__WRITTEN TASK__. Without pictures, repeat exactly the lines from the one containing "How does the" through the end of the entries.

■ ■ ■

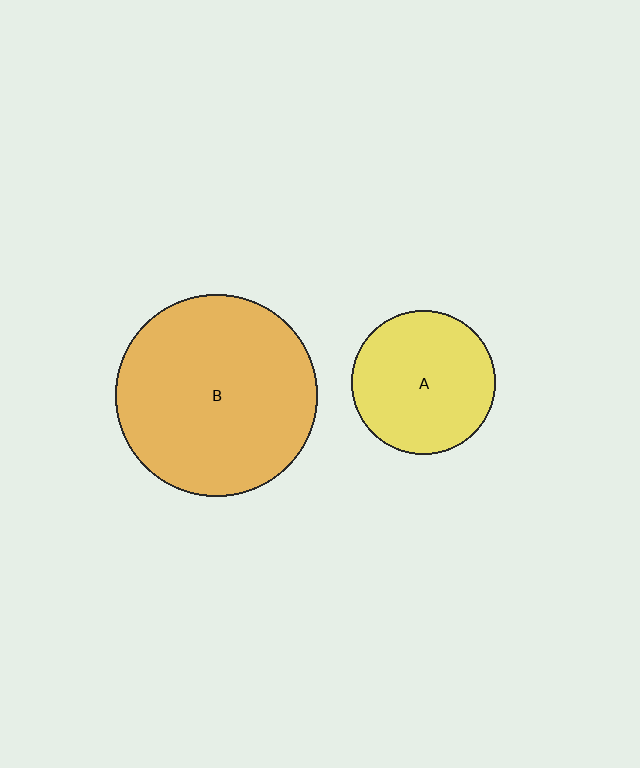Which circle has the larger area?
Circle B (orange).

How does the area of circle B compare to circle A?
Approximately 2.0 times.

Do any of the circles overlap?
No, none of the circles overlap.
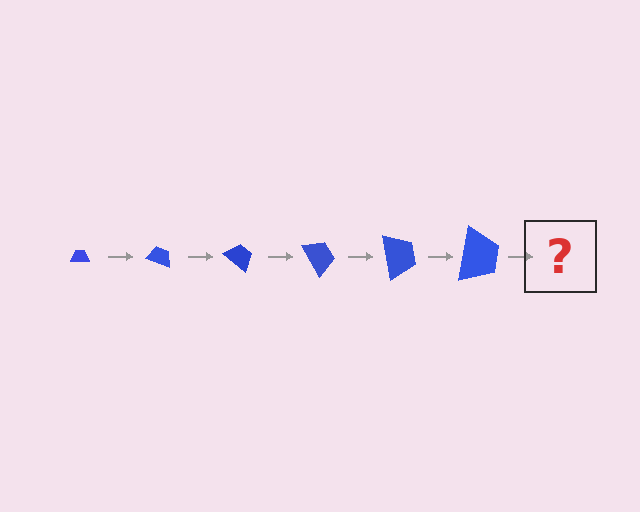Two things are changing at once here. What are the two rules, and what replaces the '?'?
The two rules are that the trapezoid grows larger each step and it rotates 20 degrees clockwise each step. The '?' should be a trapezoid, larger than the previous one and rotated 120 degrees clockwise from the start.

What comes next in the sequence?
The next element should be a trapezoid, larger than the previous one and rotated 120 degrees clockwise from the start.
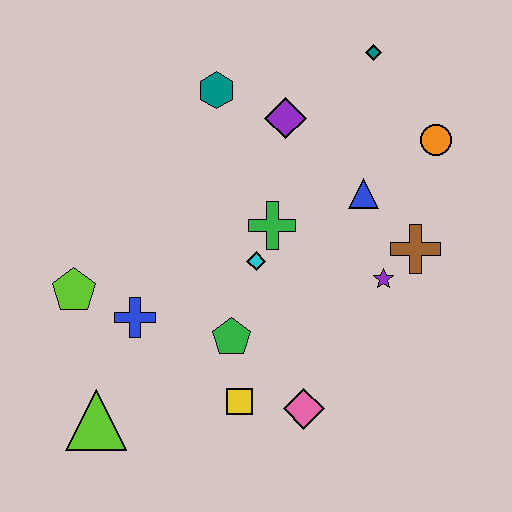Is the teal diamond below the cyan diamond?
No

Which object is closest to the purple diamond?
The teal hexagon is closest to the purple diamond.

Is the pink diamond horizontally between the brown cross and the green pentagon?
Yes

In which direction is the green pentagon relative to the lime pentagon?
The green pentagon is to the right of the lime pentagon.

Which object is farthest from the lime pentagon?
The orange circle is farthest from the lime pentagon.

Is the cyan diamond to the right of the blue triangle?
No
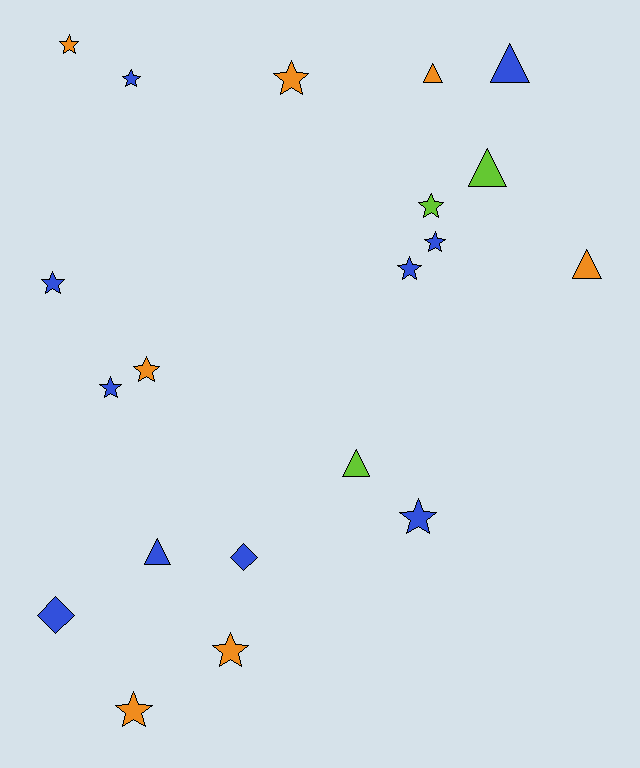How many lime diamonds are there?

■ ■ ■

__FULL RESPONSE__.
How does the area of circle B compare to circle A?
Approximately 2.0 times.

Do any of the circles overlap?
No, none of the circles overlap.
Two things are changing at once here. What are the two rules, and what replaces the '?'?
The two rules are that the trapezoid grows larger each step and it rotates 20 degrees clockwise each step. The '?' should be a trapezoid, larger than the previous one and rotated 120 degrees clockwise from the start.

What comes next in the sequence?
The next element should be a trapezoid, larger than the previous one and rotated 120 degrees clockwise from the start.
Is the teal diamond below the cyan diamond?
No

Which object is closest to the purple diamond?
The teal hexagon is closest to the purple diamond.

Is the pink diamond horizontally between the brown cross and the green pentagon?
Yes

In which direction is the green pentagon relative to the lime pentagon?
The green pentagon is to the right of the lime pentagon.

Which object is farthest from the lime pentagon?
The orange circle is farthest from the lime pentagon.

Is the cyan diamond to the right of the blue triangle?
No
How many lime diamonds are there?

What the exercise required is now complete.